Begin with the line that contains "Where is the center of the purple circle?" and end with the line that contains "[4 frames are shown]": copy that span of lines exactly, and nothing outside it.

--- Given data ---
━━━━━━━━━━━━━━━━

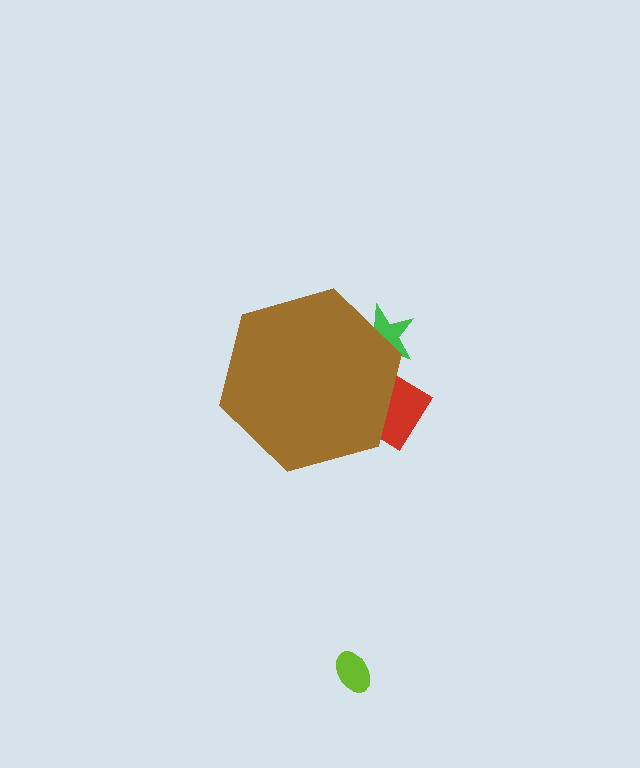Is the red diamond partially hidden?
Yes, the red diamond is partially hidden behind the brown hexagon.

━━━━━━━━━━━━━━━━

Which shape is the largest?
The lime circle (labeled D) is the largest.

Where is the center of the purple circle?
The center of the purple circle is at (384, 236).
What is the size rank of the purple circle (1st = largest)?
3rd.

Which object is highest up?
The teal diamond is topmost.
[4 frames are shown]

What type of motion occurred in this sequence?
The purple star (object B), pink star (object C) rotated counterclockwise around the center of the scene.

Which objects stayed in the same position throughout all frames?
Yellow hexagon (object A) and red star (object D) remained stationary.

━━━━━━━━━━━━━━━━

--- Response to this exercise ---
Where is the center of the purple circle?
The center of the purple circle is at (384, 236).
What is the size rank of the purple circle (1st = largest)?
3rd.

Which object is highest up?
The teal diamond is topmost.
[4 frames are shown]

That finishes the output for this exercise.